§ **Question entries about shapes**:
..............................

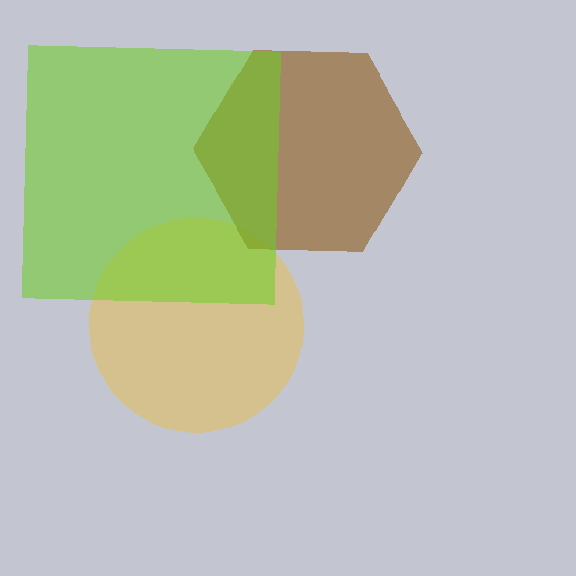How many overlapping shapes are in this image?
There are 3 overlapping shapes in the image.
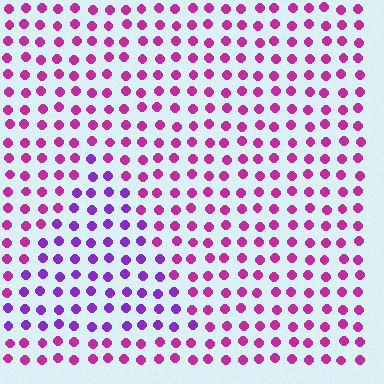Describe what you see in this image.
The image is filled with small magenta elements in a uniform arrangement. A triangle-shaped region is visible where the elements are tinted to a slightly different hue, forming a subtle color boundary.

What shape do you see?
I see a triangle.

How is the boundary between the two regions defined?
The boundary is defined purely by a slight shift in hue (about 37 degrees). Spacing, size, and orientation are identical on both sides.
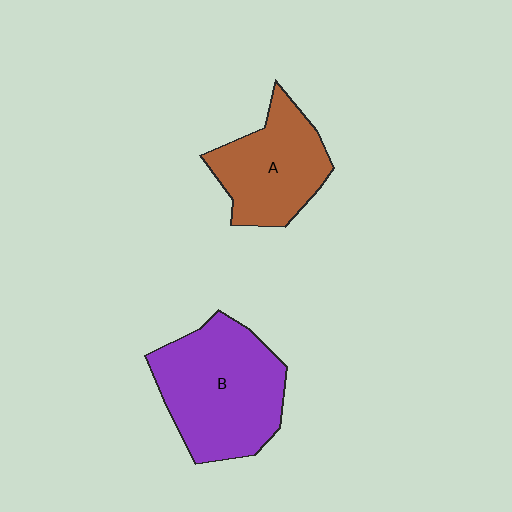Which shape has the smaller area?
Shape A (brown).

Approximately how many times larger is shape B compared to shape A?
Approximately 1.4 times.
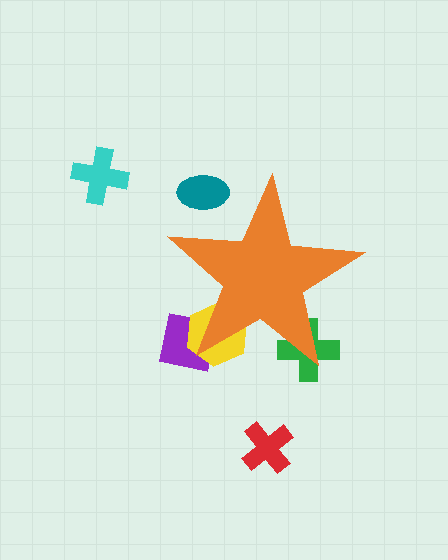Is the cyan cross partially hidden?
No, the cyan cross is fully visible.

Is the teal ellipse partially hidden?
No, the teal ellipse is fully visible.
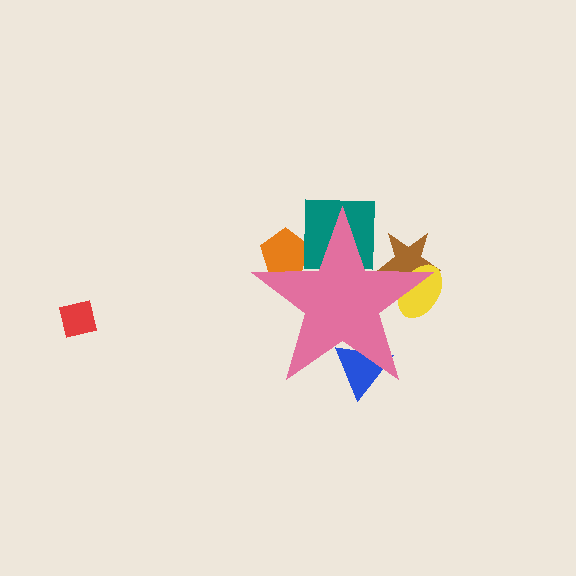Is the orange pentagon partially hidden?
Yes, the orange pentagon is partially hidden behind the pink star.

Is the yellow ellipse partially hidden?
Yes, the yellow ellipse is partially hidden behind the pink star.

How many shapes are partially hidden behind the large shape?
5 shapes are partially hidden.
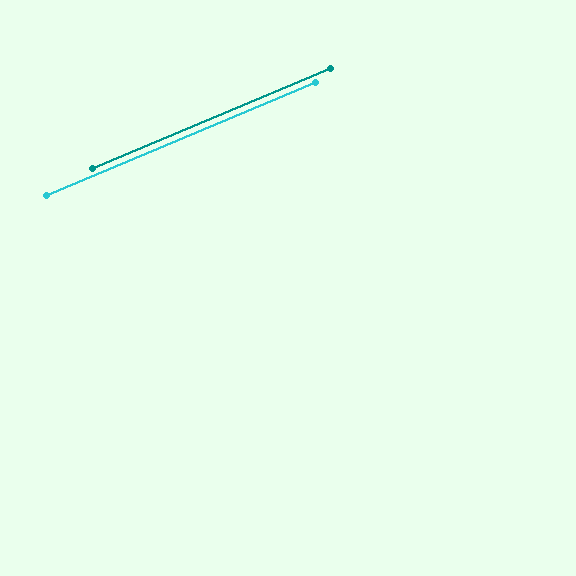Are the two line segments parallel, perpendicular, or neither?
Parallel — their directions differ by only 0.2°.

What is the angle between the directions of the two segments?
Approximately 0 degrees.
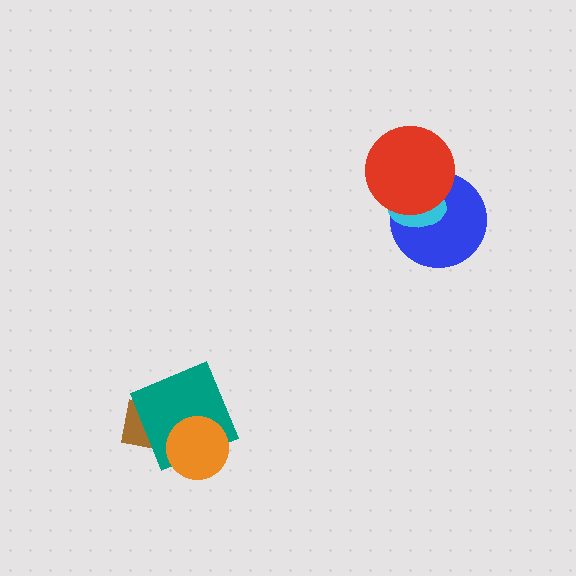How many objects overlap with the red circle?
2 objects overlap with the red circle.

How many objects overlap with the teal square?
2 objects overlap with the teal square.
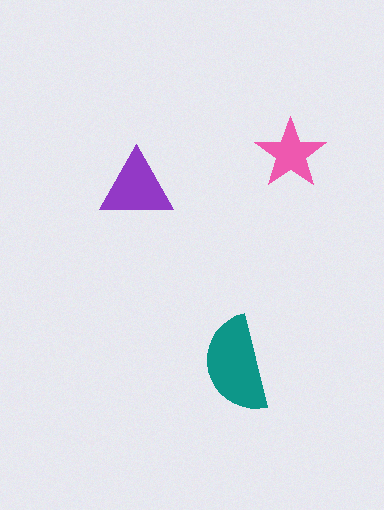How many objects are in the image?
There are 3 objects in the image.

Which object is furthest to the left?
The purple triangle is leftmost.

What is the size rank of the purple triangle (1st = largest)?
2nd.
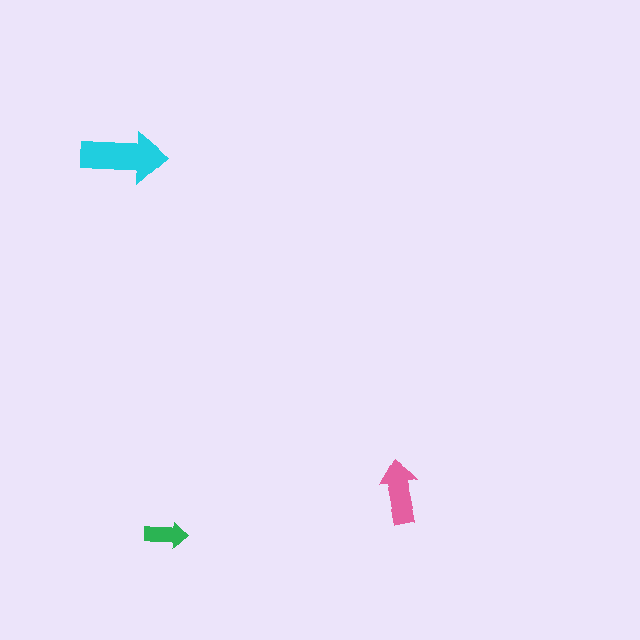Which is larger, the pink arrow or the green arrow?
The pink one.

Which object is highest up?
The cyan arrow is topmost.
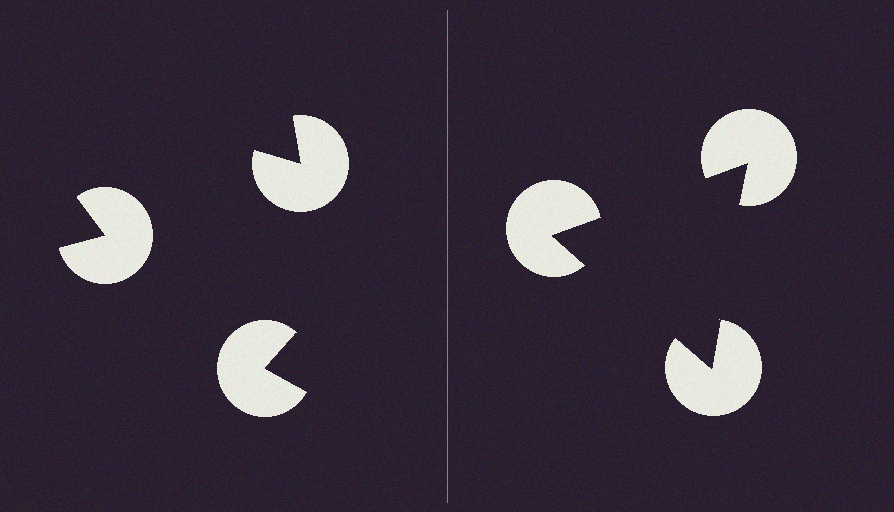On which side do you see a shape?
An illusory triangle appears on the right side. On the left side the wedge cuts are rotated, so no coherent shape forms.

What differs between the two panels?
The pac-man discs are positioned identically on both sides; only the wedge orientations differ. On the right they align to a triangle; on the left they are misaligned.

..............................

§ **WHAT IS NEEDED**: Give every line above again exactly, with no pictures.

§ **RESPONSE**:
How many overlapping shapes are in this image?
There are 3 overlapping shapes in the image.
Describe what you see in this image.
The image is filled with small magenta elements in a uniform arrangement. A triangle-shaped region is visible where the elements are tinted to a slightly different hue, forming a subtle color boundary.

What shape do you see?
I see a triangle.

How is the boundary between the two regions defined?
The boundary is defined purely by a slight shift in hue (about 37 degrees). Spacing, size, and orientation are identical on both sides.
Which shape has the smaller area?
Shape A (brown).

Approximately how many times larger is shape B compared to shape A?
Approximately 1.4 times.
Is the cyan cross partially hidden?
No, the cyan cross is fully visible.

Is the teal ellipse partially hidden?
No, the teal ellipse is fully visible.
Is the orange pentagon partially hidden?
Yes, the orange pentagon is partially hidden behind the pink star.

Is the yellow ellipse partially hidden?
Yes, the yellow ellipse is partially hidden behind the pink star.

How many shapes are partially hidden behind the large shape?
5 shapes are partially hidden.
Are the two line segments parallel, perpendicular, or neither?
Parallel — their directions differ by only 0.2°.

What is the angle between the directions of the two segments?
Approximately 0 degrees.
How many objects overlap with the red circle?
2 objects overlap with the red circle.

How many objects overlap with the teal square?
2 objects overlap with the teal square.
How many objects are in the image?
There are 3 objects in the image.

Which object is furthest to the left?
The purple triangle is leftmost.

What is the size rank of the purple triangle (1st = largest)?
2nd.
Which is larger, the pink arrow or the green arrow?
The pink one.

Which object is highest up?
The cyan arrow is topmost.
On which side do you see a shape?
An illusory triangle appears on the right side. On the left side the wedge cuts are rotated, so no coherent shape forms.

What differs between the two panels?
The pac-man discs are positioned identically on both sides; only the wedge orientations differ. On the right they align to a triangle; on the left they are misaligned.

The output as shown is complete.